## Problem description
Each line from the one containing "Order the arrows from largest to smallest." through the end of the listing below must be copied exactly; pictures are excluded.

## Data shown

** BEGIN **

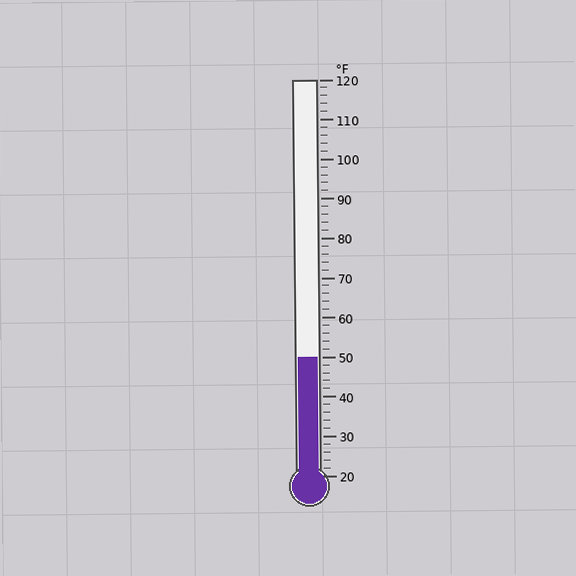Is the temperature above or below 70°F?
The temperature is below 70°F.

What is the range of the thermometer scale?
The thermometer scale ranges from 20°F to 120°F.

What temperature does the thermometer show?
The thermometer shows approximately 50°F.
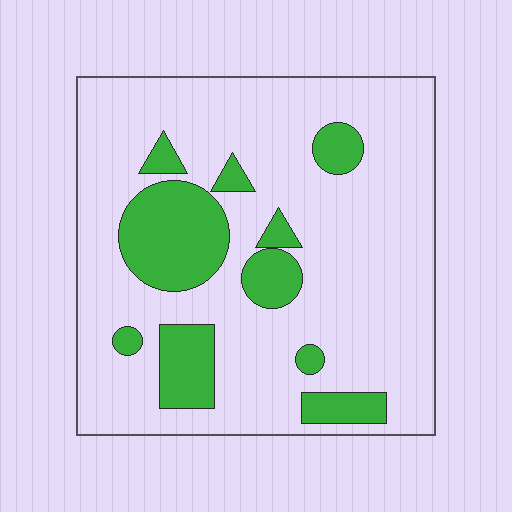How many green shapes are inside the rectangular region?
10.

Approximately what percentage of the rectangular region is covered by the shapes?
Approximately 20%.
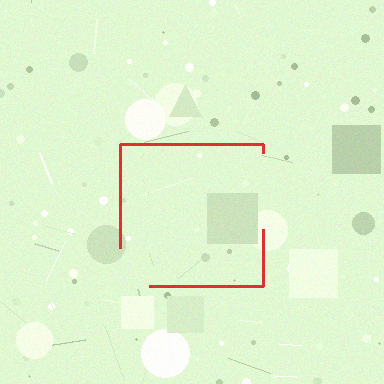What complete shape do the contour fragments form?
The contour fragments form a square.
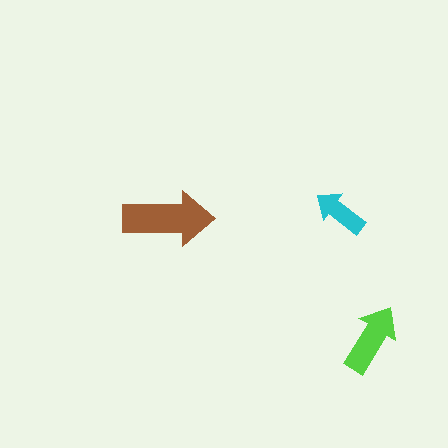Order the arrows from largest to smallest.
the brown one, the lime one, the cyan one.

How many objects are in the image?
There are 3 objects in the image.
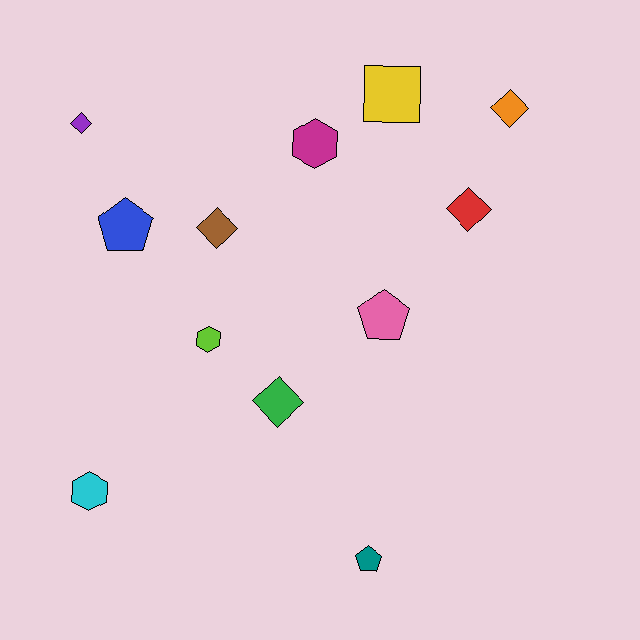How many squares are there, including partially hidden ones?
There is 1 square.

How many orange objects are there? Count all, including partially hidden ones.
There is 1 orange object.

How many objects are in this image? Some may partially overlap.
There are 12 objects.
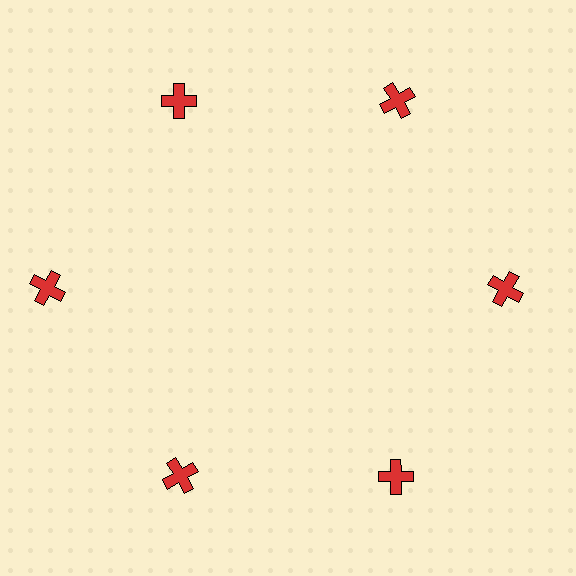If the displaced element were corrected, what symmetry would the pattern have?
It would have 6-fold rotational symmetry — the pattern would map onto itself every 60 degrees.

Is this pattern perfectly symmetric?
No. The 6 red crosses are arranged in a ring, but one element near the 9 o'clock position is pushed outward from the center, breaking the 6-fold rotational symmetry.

** END **

## Task answer
Order the arrows from largest to smallest.
the brown one, the lime one, the cyan one.

How many objects are in the image?
There are 3 objects in the image.
How many squares are there, including partially hidden ones?
There is 1 square.

How many orange objects are there? Count all, including partially hidden ones.
There is 1 orange object.

How many objects are in this image? Some may partially overlap.
There are 12 objects.
If the displaced element were corrected, what symmetry would the pattern have?
It would have 6-fold rotational symmetry — the pattern would map onto itself every 60 degrees.

Is this pattern perfectly symmetric?
No. The 6 red crosses are arranged in a ring, but one element near the 9 o'clock position is pushed outward from the center, breaking the 6-fold rotational symmetry.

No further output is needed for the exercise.